**PROBLEM REQUIREMENTS**
Repeat every line from the line containing "List all objects from largest to smallest." to the end of the data, exactly. Leave the pictures out.
— BEGIN RECORD EXCERPTS —
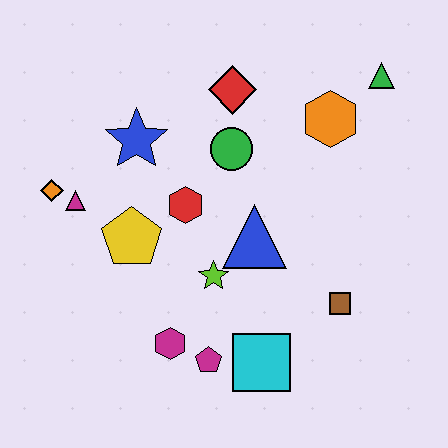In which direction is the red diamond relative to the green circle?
The red diamond is above the green circle.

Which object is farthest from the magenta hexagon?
The green triangle is farthest from the magenta hexagon.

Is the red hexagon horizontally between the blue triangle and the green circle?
No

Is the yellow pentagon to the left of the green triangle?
Yes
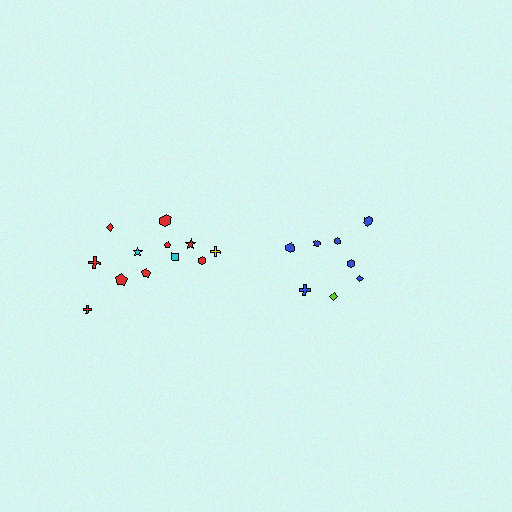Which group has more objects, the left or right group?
The left group.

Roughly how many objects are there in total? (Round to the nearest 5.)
Roughly 20 objects in total.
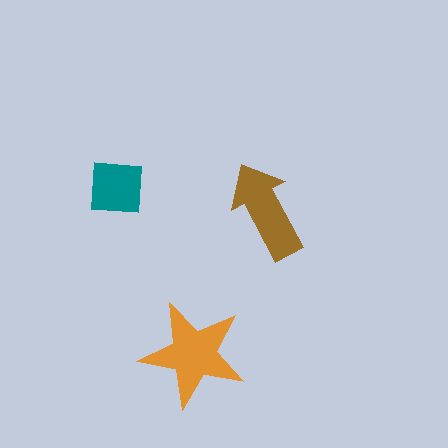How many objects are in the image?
There are 3 objects in the image.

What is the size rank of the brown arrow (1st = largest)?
2nd.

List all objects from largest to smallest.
The orange star, the brown arrow, the teal square.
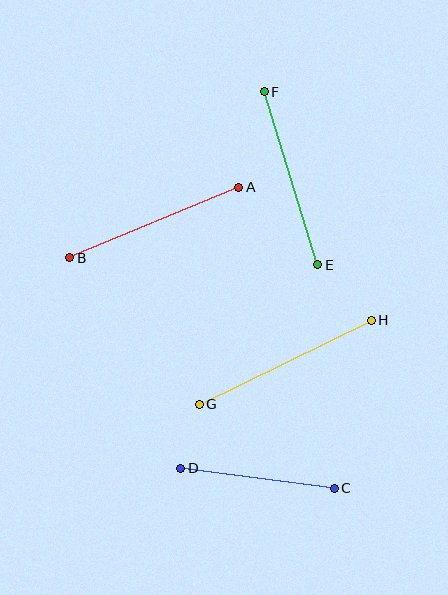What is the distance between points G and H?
The distance is approximately 192 pixels.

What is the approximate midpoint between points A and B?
The midpoint is at approximately (154, 223) pixels.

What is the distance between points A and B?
The distance is approximately 183 pixels.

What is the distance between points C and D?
The distance is approximately 155 pixels.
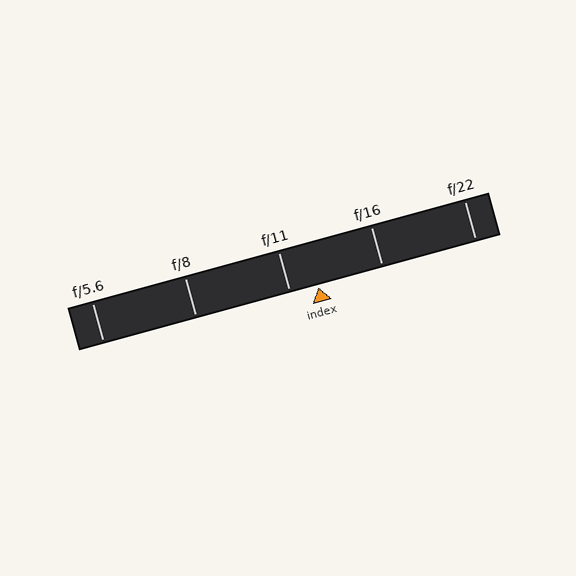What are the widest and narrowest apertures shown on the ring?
The widest aperture shown is f/5.6 and the narrowest is f/22.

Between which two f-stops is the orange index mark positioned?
The index mark is between f/11 and f/16.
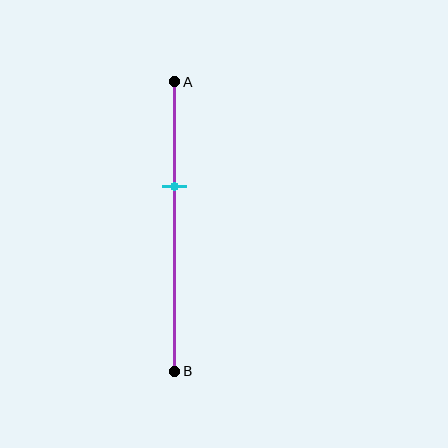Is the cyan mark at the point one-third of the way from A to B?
Yes, the mark is approximately at the one-third point.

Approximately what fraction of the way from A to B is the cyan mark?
The cyan mark is approximately 35% of the way from A to B.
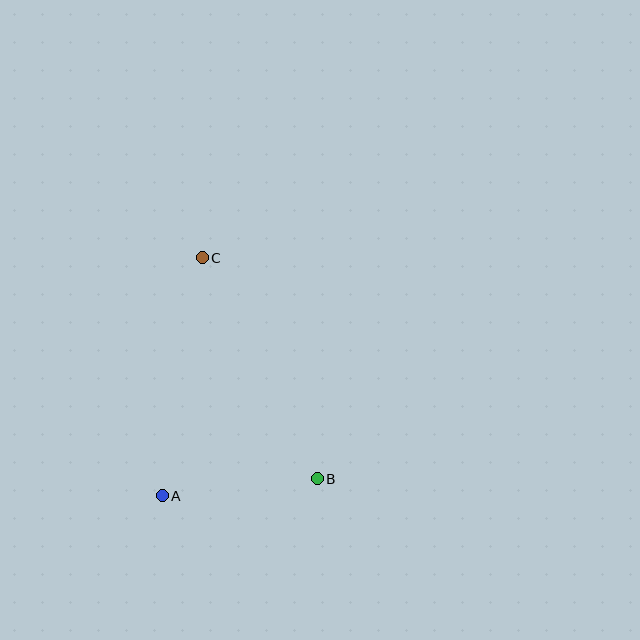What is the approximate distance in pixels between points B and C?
The distance between B and C is approximately 249 pixels.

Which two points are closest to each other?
Points A and B are closest to each other.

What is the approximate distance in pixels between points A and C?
The distance between A and C is approximately 241 pixels.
— END RECORD EXCERPTS —
**RESPONSE TO THE EXERCISE**
List all objects from largest to smallest.
The orange star, the brown arrow, the teal square.
What is the distance between points G and H?
The distance is approximately 192 pixels.

What is the approximate midpoint between points A and B?
The midpoint is at approximately (154, 223) pixels.

What is the distance between points A and B?
The distance is approximately 183 pixels.

What is the distance between points C and D?
The distance is approximately 155 pixels.
What are the widest and narrowest apertures shown on the ring?
The widest aperture shown is f/5.6 and the narrowest is f/22.

Between which two f-stops is the orange index mark positioned?
The index mark is between f/11 and f/16.
Is the cyan mark at the point one-third of the way from A to B?
Yes, the mark is approximately at the one-third point.

Approximately what fraction of the way from A to B is the cyan mark?
The cyan mark is approximately 35% of the way from A to B.
What is the approximate distance in pixels between points B and C?
The distance between B and C is approximately 249 pixels.

Which two points are closest to each other?
Points A and B are closest to each other.

What is the approximate distance in pixels between points A and C?
The distance between A and C is approximately 241 pixels.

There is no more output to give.